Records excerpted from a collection

* * * * * * *

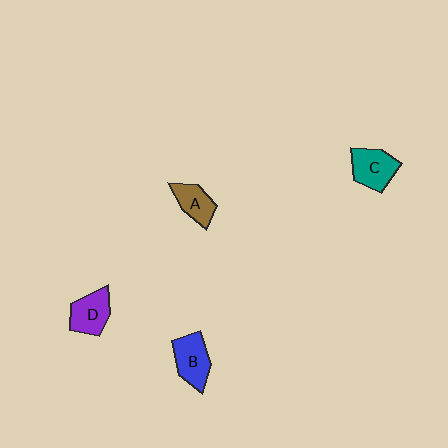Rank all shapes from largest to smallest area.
From largest to smallest: B (blue), C (teal), D (purple), A (brown).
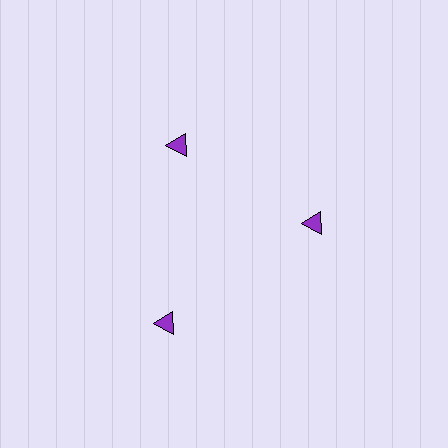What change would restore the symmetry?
The symmetry would be restored by moving it inward, back onto the ring so that all 3 triangles sit at equal angles and equal distance from the center.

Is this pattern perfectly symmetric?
No. The 3 purple triangles are arranged in a ring, but one element near the 7 o'clock position is pushed outward from the center, breaking the 3-fold rotational symmetry.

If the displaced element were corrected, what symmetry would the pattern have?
It would have 3-fold rotational symmetry — the pattern would map onto itself every 120 degrees.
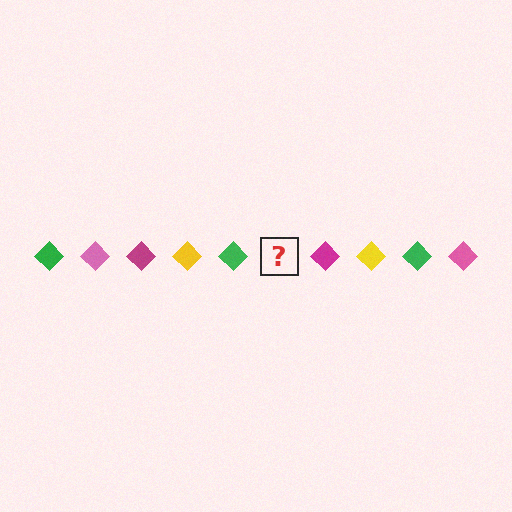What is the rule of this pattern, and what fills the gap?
The rule is that the pattern cycles through green, pink, magenta, yellow diamonds. The gap should be filled with a pink diamond.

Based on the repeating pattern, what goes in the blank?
The blank should be a pink diamond.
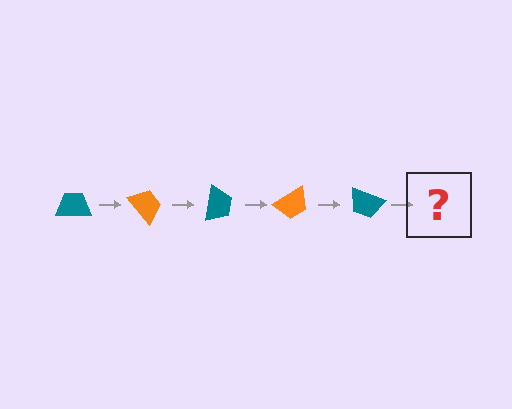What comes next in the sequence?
The next element should be an orange trapezoid, rotated 250 degrees clockwise from the start.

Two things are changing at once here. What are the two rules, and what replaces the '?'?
The two rules are that it rotates 50 degrees clockwise each step and the color cycles through teal and orange. The '?' should be an orange trapezoid, rotated 250 degrees clockwise from the start.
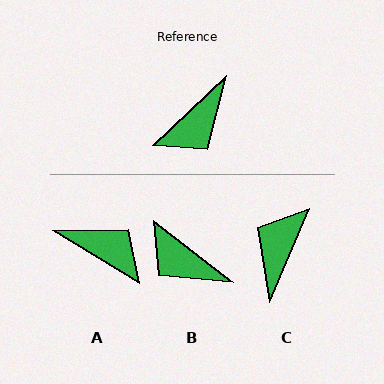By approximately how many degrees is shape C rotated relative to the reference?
Approximately 156 degrees clockwise.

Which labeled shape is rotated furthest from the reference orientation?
C, about 156 degrees away.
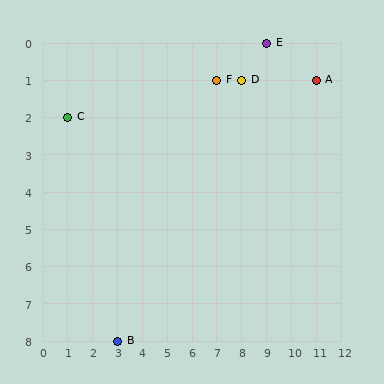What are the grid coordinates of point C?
Point C is at grid coordinates (1, 2).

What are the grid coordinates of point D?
Point D is at grid coordinates (8, 1).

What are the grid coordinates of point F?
Point F is at grid coordinates (7, 1).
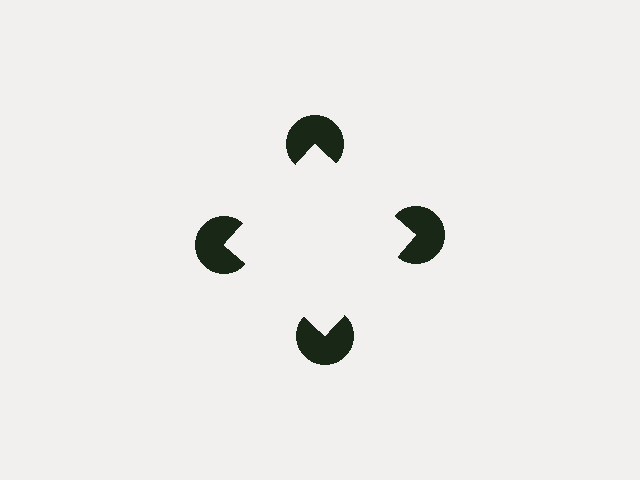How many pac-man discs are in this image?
There are 4 — one at each vertex of the illusory square.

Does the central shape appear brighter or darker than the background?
It typically appears slightly brighter than the background, even though no actual brightness change is drawn.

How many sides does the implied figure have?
4 sides.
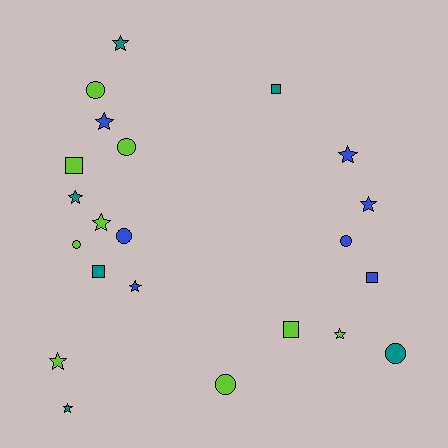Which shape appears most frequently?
Star, with 10 objects.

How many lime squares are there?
There are 2 lime squares.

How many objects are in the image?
There are 22 objects.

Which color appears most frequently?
Lime, with 9 objects.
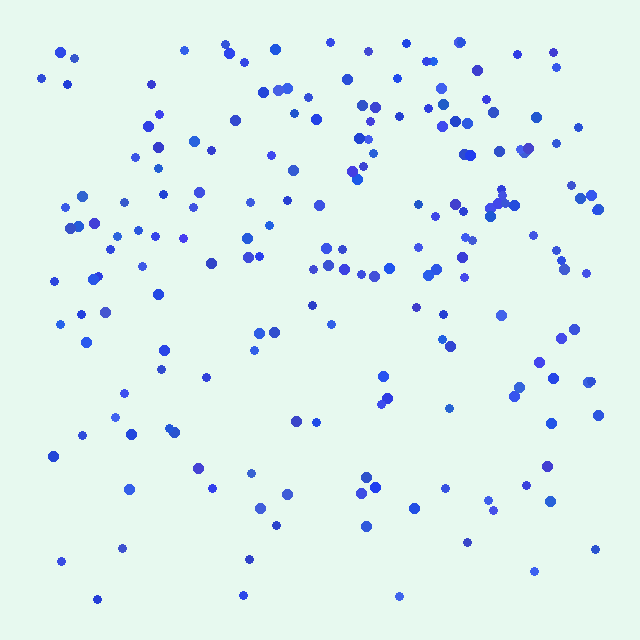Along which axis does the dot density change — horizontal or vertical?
Vertical.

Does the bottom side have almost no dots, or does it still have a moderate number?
Still a moderate number, just noticeably fewer than the top.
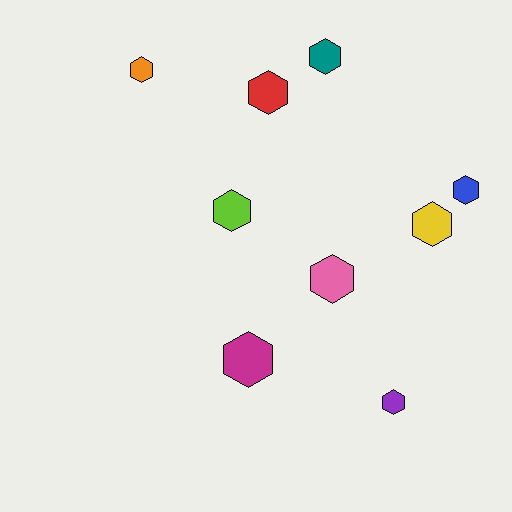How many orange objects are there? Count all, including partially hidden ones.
There is 1 orange object.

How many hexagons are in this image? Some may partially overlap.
There are 9 hexagons.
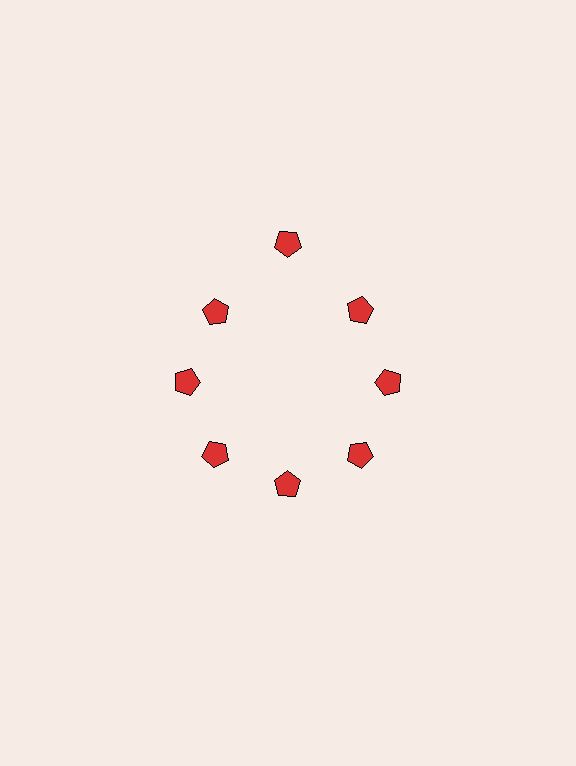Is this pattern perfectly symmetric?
No. The 8 red pentagons are arranged in a ring, but one element near the 12 o'clock position is pushed outward from the center, breaking the 8-fold rotational symmetry.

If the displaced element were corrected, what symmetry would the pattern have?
It would have 8-fold rotational symmetry — the pattern would map onto itself every 45 degrees.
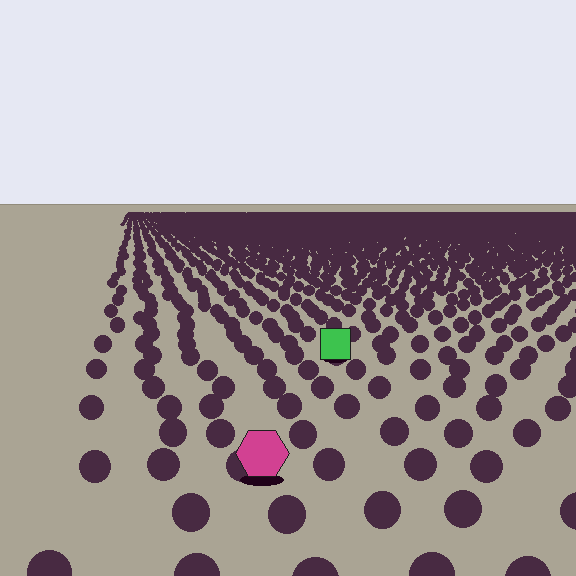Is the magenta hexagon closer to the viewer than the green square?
Yes. The magenta hexagon is closer — you can tell from the texture gradient: the ground texture is coarser near it.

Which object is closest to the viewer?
The magenta hexagon is closest. The texture marks near it are larger and more spread out.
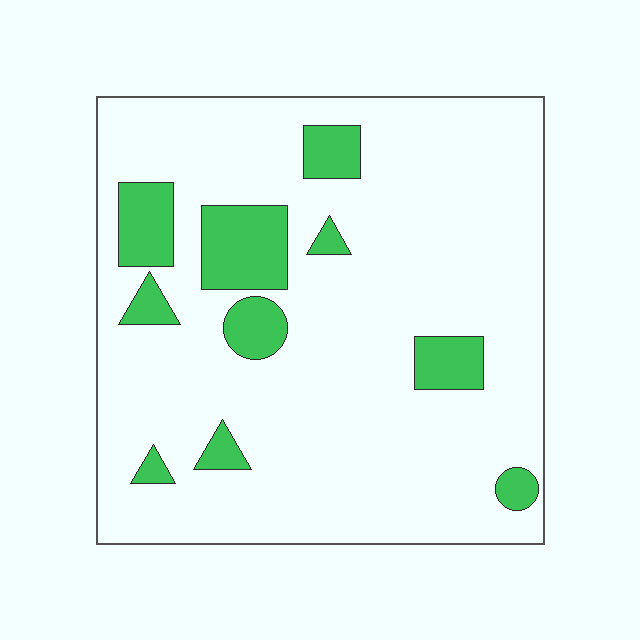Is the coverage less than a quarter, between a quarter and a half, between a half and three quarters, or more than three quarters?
Less than a quarter.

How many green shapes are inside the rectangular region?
10.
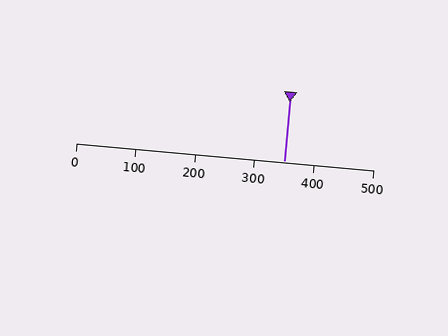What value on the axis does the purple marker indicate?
The marker indicates approximately 350.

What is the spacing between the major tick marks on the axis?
The major ticks are spaced 100 apart.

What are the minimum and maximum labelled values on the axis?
The axis runs from 0 to 500.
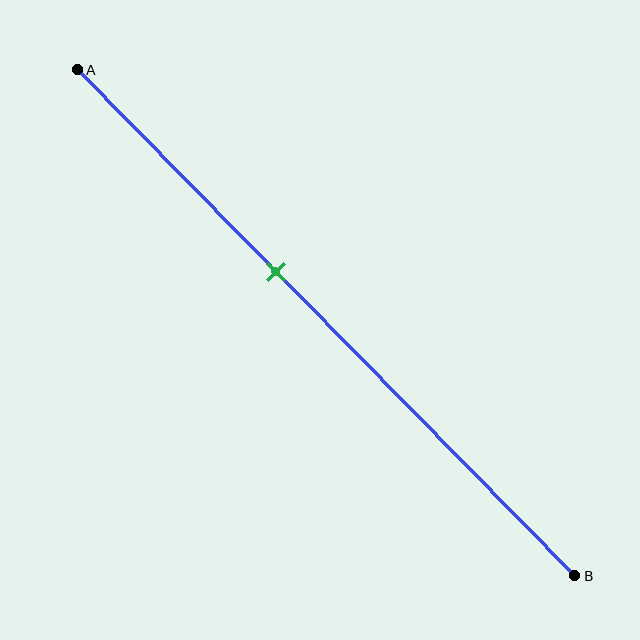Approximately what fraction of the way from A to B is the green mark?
The green mark is approximately 40% of the way from A to B.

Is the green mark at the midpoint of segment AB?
No, the mark is at about 40% from A, not at the 50% midpoint.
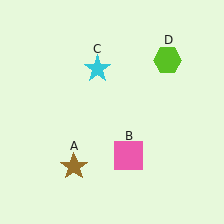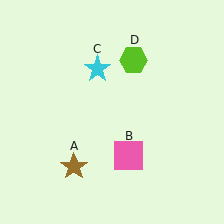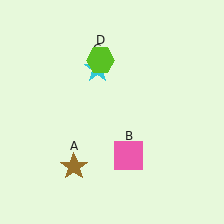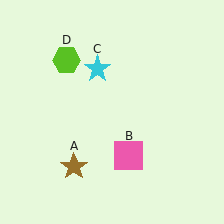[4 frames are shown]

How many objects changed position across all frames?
1 object changed position: lime hexagon (object D).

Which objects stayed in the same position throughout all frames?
Brown star (object A) and pink square (object B) and cyan star (object C) remained stationary.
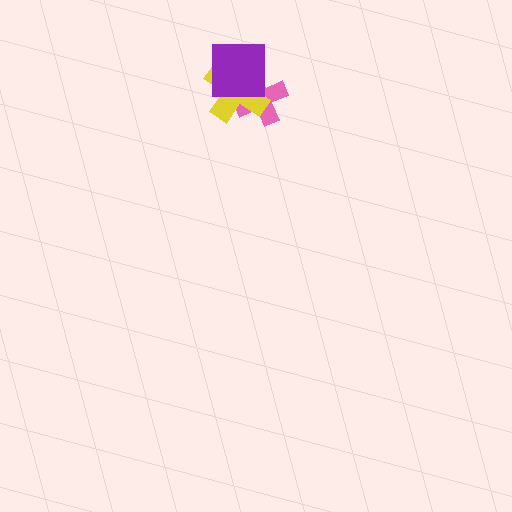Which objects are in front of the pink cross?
2 objects cover part of the pink cross: the yellow cross and the purple square.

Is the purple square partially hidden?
No, no other shape covers it.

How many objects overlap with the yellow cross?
2 objects overlap with the yellow cross.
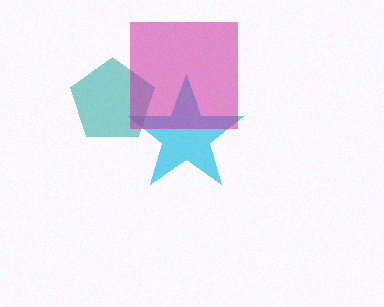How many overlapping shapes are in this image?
There are 3 overlapping shapes in the image.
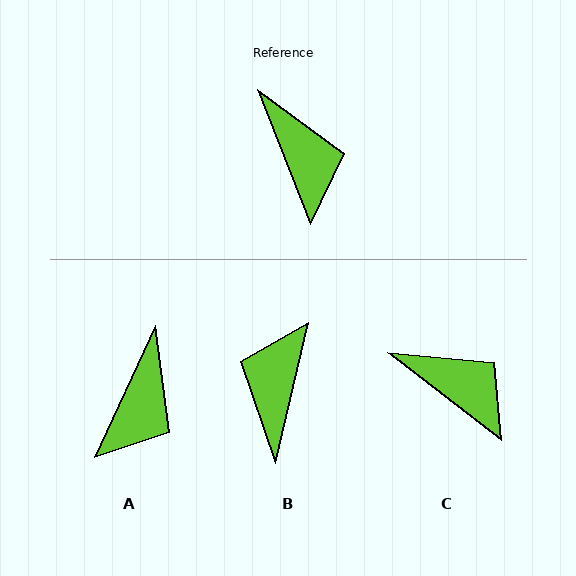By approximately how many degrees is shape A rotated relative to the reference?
Approximately 46 degrees clockwise.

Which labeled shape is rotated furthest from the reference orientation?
B, about 146 degrees away.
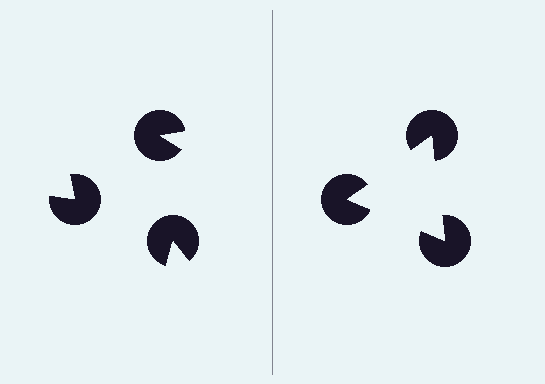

* * * * * * *

Exactly the lines from the one containing "Is the coverage" to the final line of the entries are wanted; please write them out, both ends included, but not the pictures.

▶ [EXERCISE SOLUTION]
Is the coverage less than a quarter, between a quarter and a half, between a half and three quarters, or more than three quarters?
Less than a quarter.

How many green shapes are inside the rectangular region?
10.
What value on the axis does the purple marker indicate?
The marker indicates approximately 350.

What is the spacing between the major tick marks on the axis?
The major ticks are spaced 100 apart.

What are the minimum and maximum labelled values on the axis?
The axis runs from 0 to 500.
Approximately what fraction of the way from A to B is the green mark?
The green mark is approximately 40% of the way from A to B.

Is the green mark at the midpoint of segment AB?
No, the mark is at about 40% from A, not at the 50% midpoint.
[4 frames are shown]

How many objects changed position across all frames?
1 object changed position: lime hexagon (object D).

Which objects stayed in the same position throughout all frames?
Brown star (object A) and pink square (object B) and cyan star (object C) remained stationary.
Which objects are in front of the pink cross?
2 objects cover part of the pink cross: the yellow cross and the purple square.

Is the purple square partially hidden?
No, no other shape covers it.

How many objects overlap with the yellow cross?
2 objects overlap with the yellow cross.
How many overlapping shapes are in this image?
There are 3 overlapping shapes in the image.
By approximately how many degrees is shape A rotated relative to the reference?
Approximately 46 degrees clockwise.

Which labeled shape is rotated furthest from the reference orientation?
B, about 146 degrees away.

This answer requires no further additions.